**Problem to work on:**
Starting with the line below that holds "What shapes are adjacent to row 2, column A?" and stopping after the line that holds "[Two images are shown]", transcribe the lines exactly, leaving out all pictures.

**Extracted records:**

^^^^^^^^

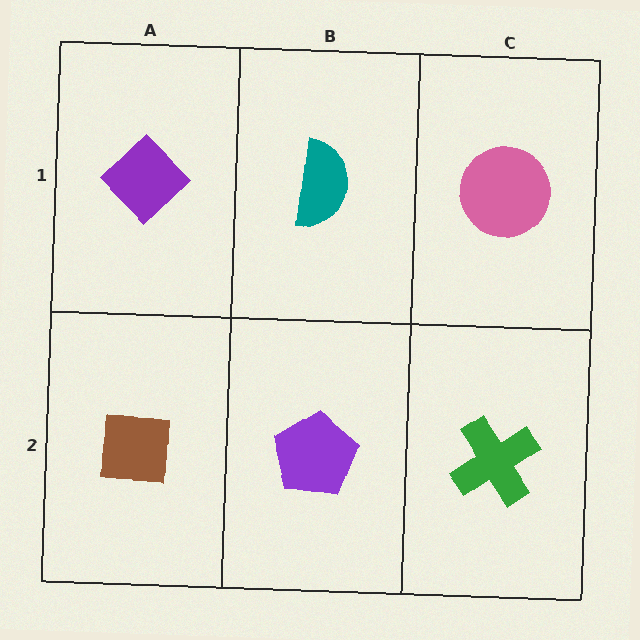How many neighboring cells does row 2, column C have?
2.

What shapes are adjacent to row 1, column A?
A brown square (row 2, column A), a teal semicircle (row 1, column B).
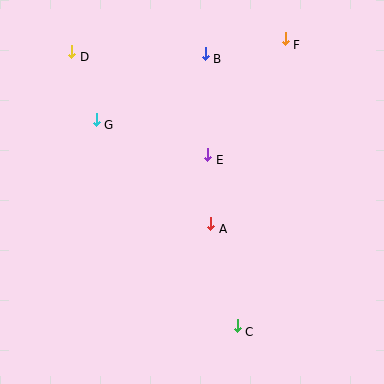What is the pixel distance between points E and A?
The distance between E and A is 69 pixels.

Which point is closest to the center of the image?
Point E at (208, 160) is closest to the center.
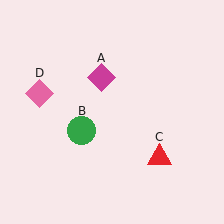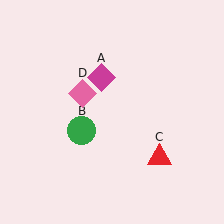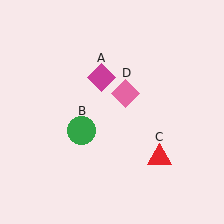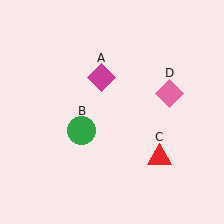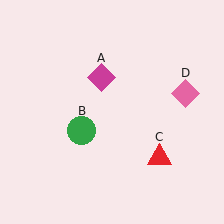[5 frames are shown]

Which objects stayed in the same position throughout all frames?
Magenta diamond (object A) and green circle (object B) and red triangle (object C) remained stationary.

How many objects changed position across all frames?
1 object changed position: pink diamond (object D).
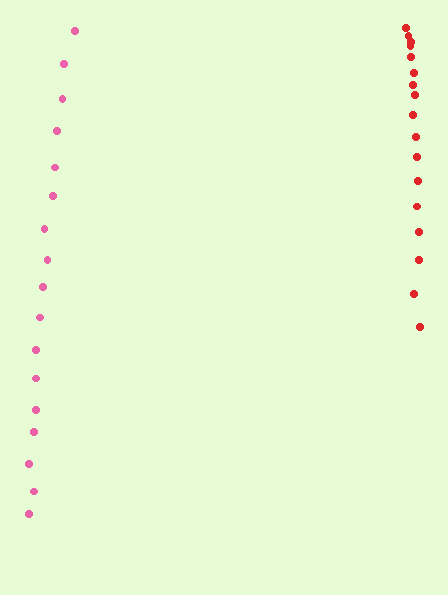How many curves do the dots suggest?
There are 2 distinct paths.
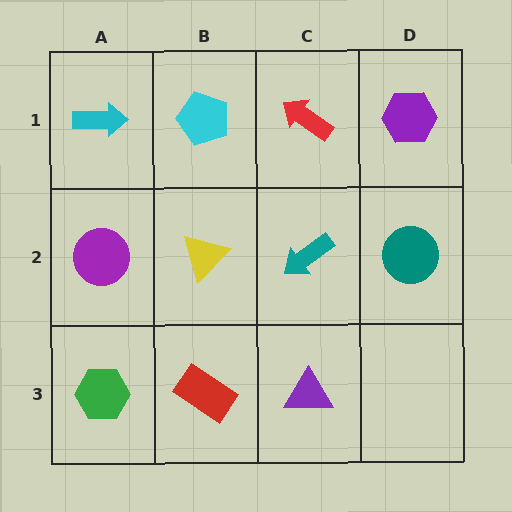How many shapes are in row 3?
3 shapes.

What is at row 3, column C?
A purple triangle.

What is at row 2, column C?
A teal arrow.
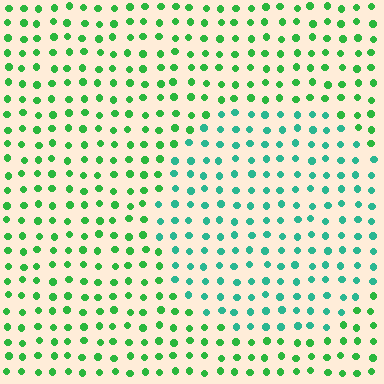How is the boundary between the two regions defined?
The boundary is defined purely by a slight shift in hue (about 36 degrees). Spacing, size, and orientation are identical on both sides.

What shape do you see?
I see a circle.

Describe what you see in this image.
The image is filled with small green elements in a uniform arrangement. A circle-shaped region is visible where the elements are tinted to a slightly different hue, forming a subtle color boundary.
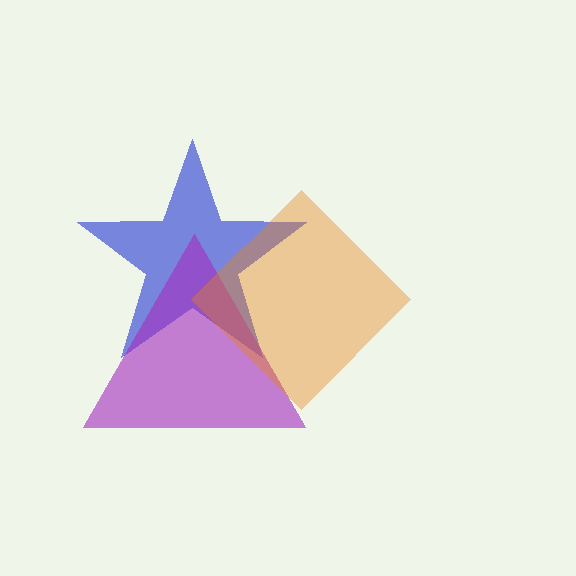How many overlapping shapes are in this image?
There are 3 overlapping shapes in the image.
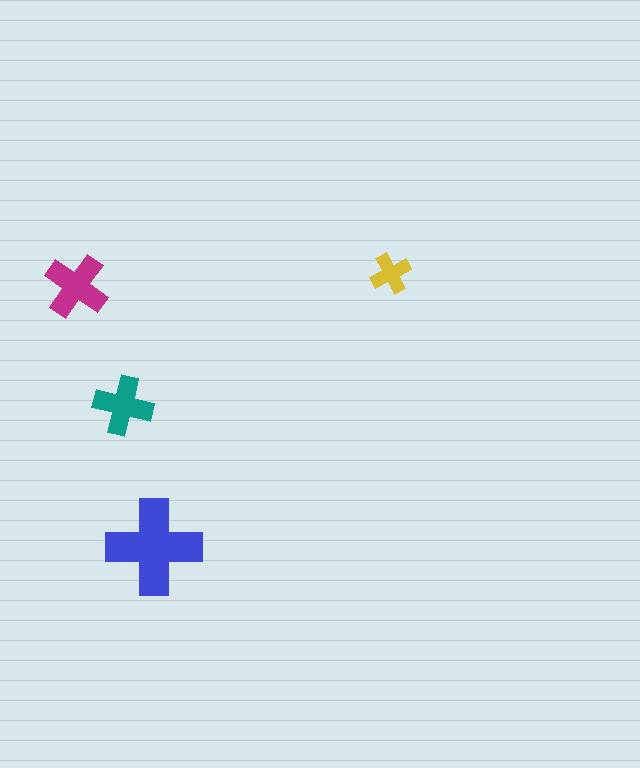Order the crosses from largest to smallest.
the blue one, the magenta one, the teal one, the yellow one.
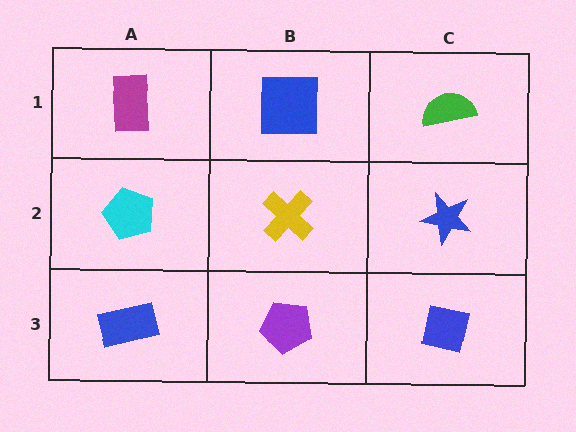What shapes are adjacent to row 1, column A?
A cyan pentagon (row 2, column A), a blue square (row 1, column B).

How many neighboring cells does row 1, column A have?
2.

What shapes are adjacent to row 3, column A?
A cyan pentagon (row 2, column A), a purple pentagon (row 3, column B).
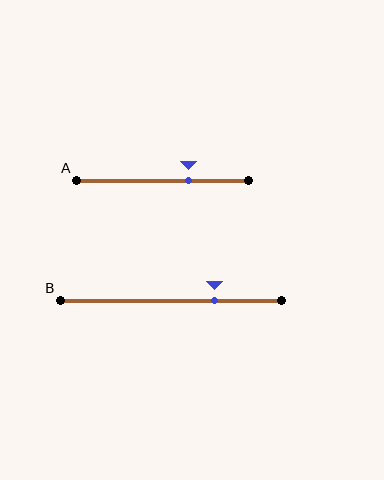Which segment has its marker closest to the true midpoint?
Segment A has its marker closest to the true midpoint.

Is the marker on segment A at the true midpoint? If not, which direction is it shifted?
No, the marker on segment A is shifted to the right by about 15% of the segment length.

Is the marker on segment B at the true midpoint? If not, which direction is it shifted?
No, the marker on segment B is shifted to the right by about 20% of the segment length.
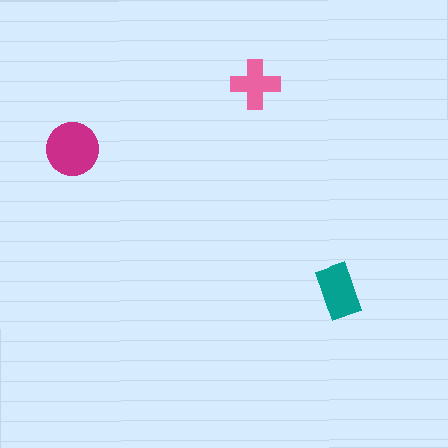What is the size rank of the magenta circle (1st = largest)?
1st.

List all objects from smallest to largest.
The pink cross, the teal rectangle, the magenta circle.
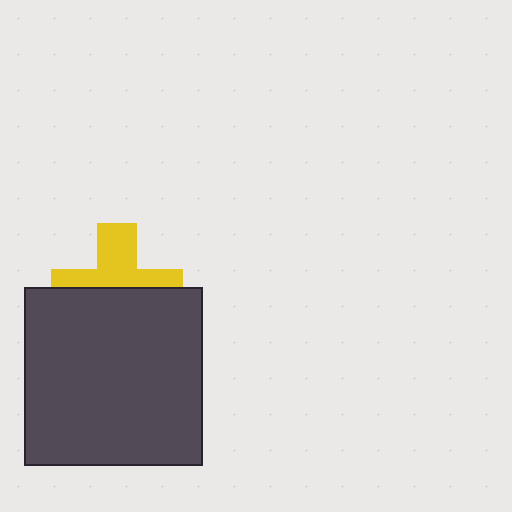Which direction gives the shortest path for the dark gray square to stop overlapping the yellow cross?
Moving down gives the shortest separation.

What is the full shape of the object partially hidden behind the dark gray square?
The partially hidden object is a yellow cross.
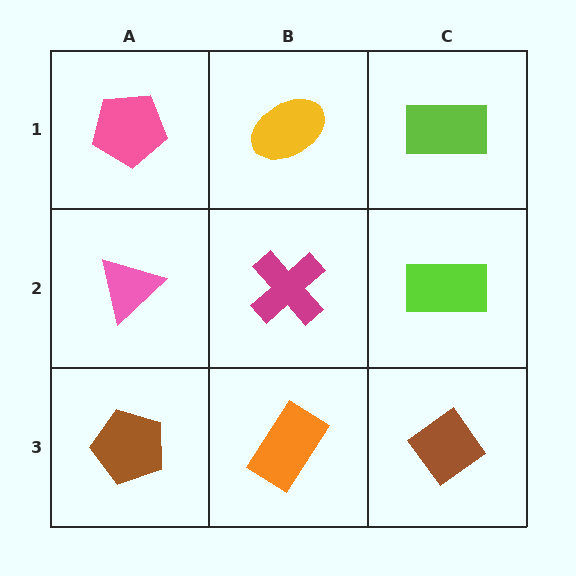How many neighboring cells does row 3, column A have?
2.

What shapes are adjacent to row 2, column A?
A pink pentagon (row 1, column A), a brown pentagon (row 3, column A), a magenta cross (row 2, column B).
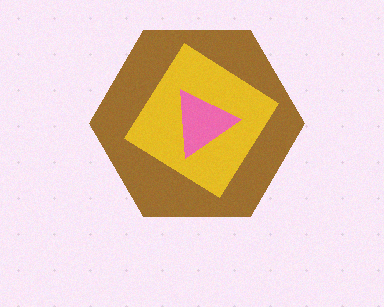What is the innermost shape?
The pink triangle.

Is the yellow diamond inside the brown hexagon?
Yes.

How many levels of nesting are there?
3.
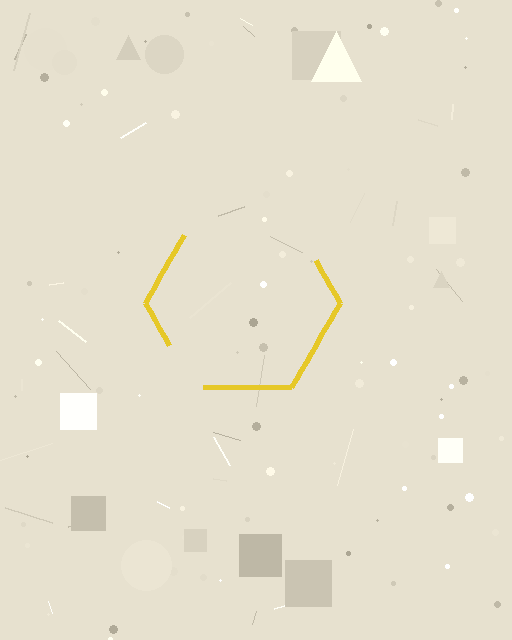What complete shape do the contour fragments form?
The contour fragments form a hexagon.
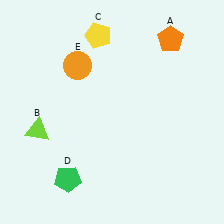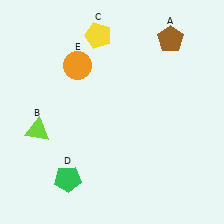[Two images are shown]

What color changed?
The pentagon (A) changed from orange in Image 1 to brown in Image 2.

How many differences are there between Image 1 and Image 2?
There is 1 difference between the two images.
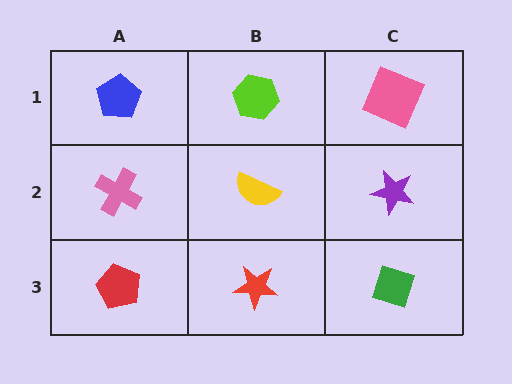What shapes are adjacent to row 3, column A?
A pink cross (row 2, column A), a red star (row 3, column B).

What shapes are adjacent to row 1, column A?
A pink cross (row 2, column A), a lime hexagon (row 1, column B).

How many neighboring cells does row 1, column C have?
2.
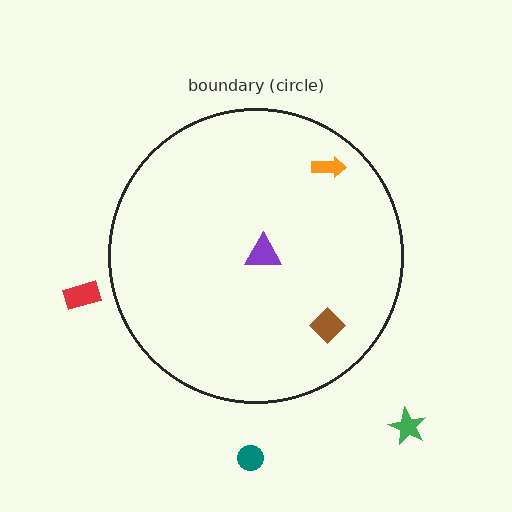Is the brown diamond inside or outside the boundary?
Inside.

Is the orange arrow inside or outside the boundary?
Inside.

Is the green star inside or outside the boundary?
Outside.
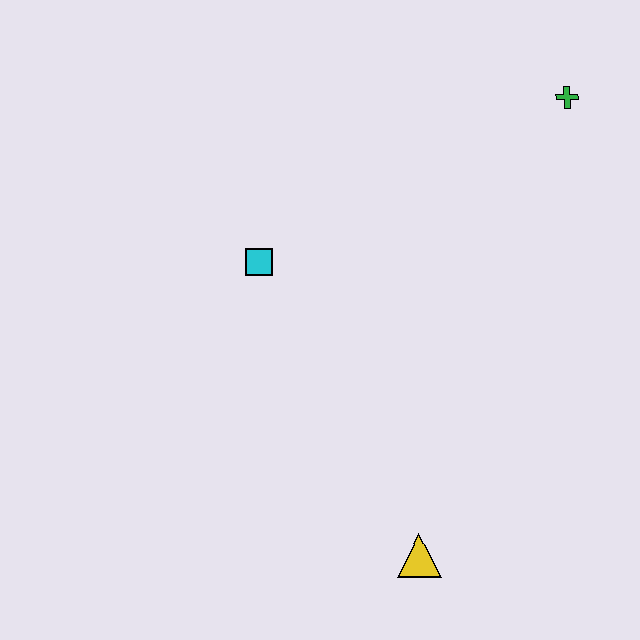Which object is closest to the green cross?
The cyan square is closest to the green cross.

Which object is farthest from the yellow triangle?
The green cross is farthest from the yellow triangle.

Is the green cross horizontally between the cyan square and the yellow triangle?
No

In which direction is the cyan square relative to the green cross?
The cyan square is to the left of the green cross.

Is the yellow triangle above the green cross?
No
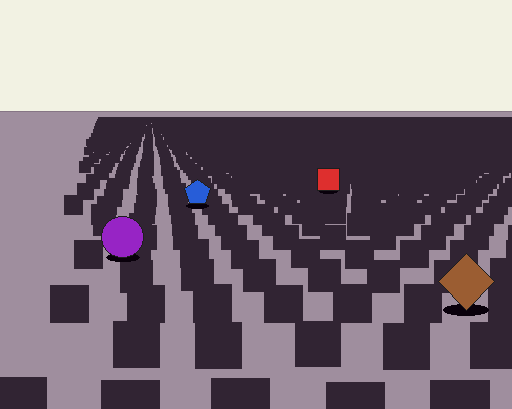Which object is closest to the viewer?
The brown diamond is closest. The texture marks near it are larger and more spread out.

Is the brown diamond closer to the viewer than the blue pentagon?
Yes. The brown diamond is closer — you can tell from the texture gradient: the ground texture is coarser near it.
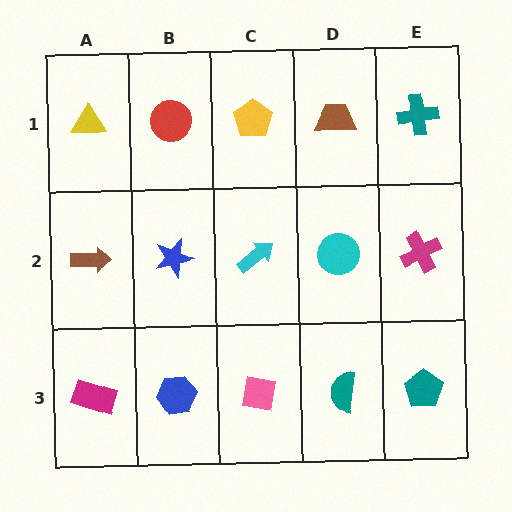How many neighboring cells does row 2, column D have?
4.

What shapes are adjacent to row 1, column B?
A blue star (row 2, column B), a yellow triangle (row 1, column A), a yellow pentagon (row 1, column C).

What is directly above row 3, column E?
A magenta cross.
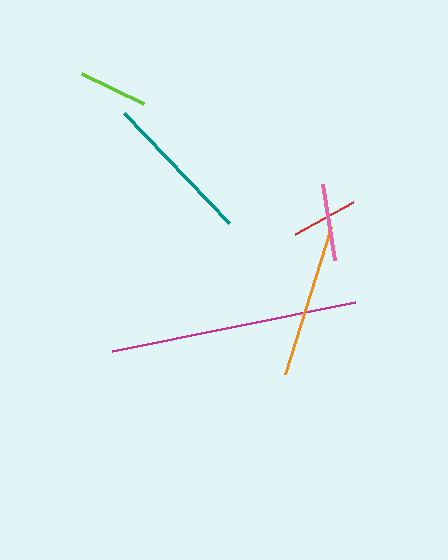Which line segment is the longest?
The magenta line is the longest at approximately 248 pixels.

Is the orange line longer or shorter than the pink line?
The orange line is longer than the pink line.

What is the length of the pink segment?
The pink segment is approximately 78 pixels long.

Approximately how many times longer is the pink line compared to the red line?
The pink line is approximately 1.2 times the length of the red line.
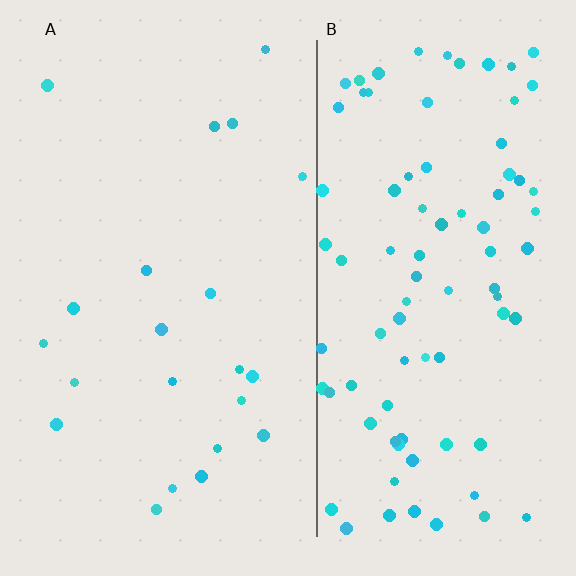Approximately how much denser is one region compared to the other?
Approximately 4.1× — region B over region A.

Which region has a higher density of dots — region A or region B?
B (the right).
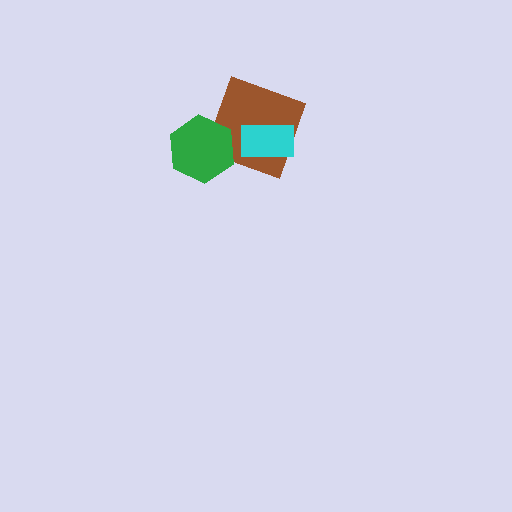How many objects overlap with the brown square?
2 objects overlap with the brown square.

^^^^^^^^

**Solution below:**
What shapes are adjacent to row 2, column A?
A pink pentagon (row 1, column A), a brown pentagon (row 3, column A), a magenta cross (row 2, column B).
What is the innermost shape?
The pink triangle.

Is the yellow diamond inside the brown hexagon?
Yes.

How many levels of nesting are there?
3.
What complete shape do the contour fragments form?
The contour fragments form a hexagon.
[Two images are shown]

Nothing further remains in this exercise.